— The problem —
Drop every picture and copy exactly the lines from the one with "What should go in the cell marked with '?'?" through the last line of the listing below.

═════ Extracted records

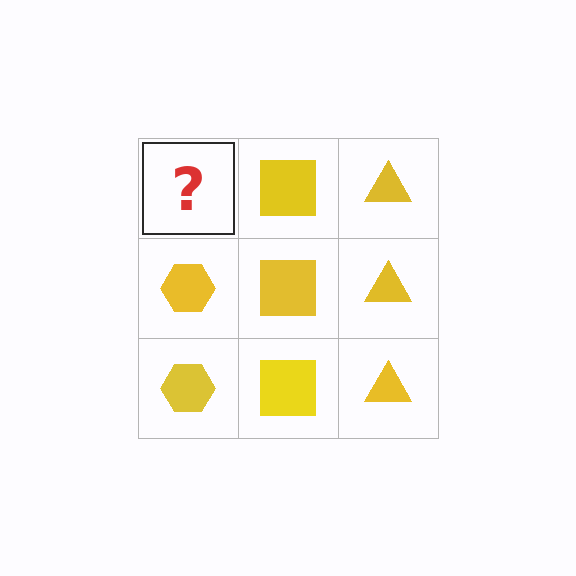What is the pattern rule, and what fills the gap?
The rule is that each column has a consistent shape. The gap should be filled with a yellow hexagon.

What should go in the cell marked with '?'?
The missing cell should contain a yellow hexagon.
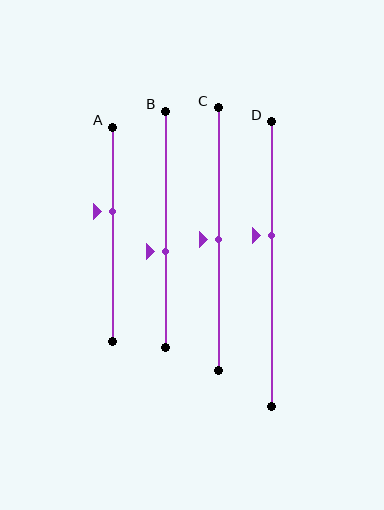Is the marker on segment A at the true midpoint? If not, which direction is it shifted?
No, the marker on segment A is shifted upward by about 11% of the segment length.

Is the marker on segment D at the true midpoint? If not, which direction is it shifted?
No, the marker on segment D is shifted upward by about 10% of the segment length.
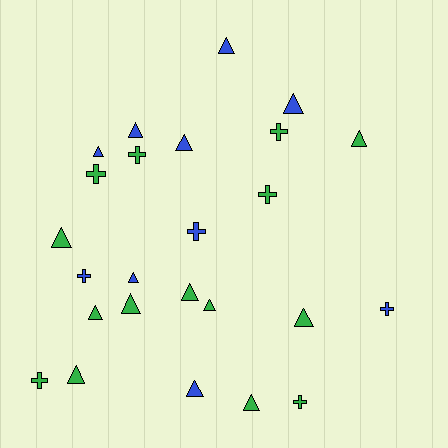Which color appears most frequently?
Green, with 15 objects.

══════════

— Exercise result —
What should go in the cell marked with '?'?
The missing cell should contain a yellow hexagon.
Is the marker on segment A at the true midpoint? If not, which direction is it shifted?
No, the marker on segment A is shifted upward by about 11% of the segment length.

Is the marker on segment D at the true midpoint? If not, which direction is it shifted?
No, the marker on segment D is shifted upward by about 10% of the segment length.
Which color appears most frequently?
Green, with 15 objects.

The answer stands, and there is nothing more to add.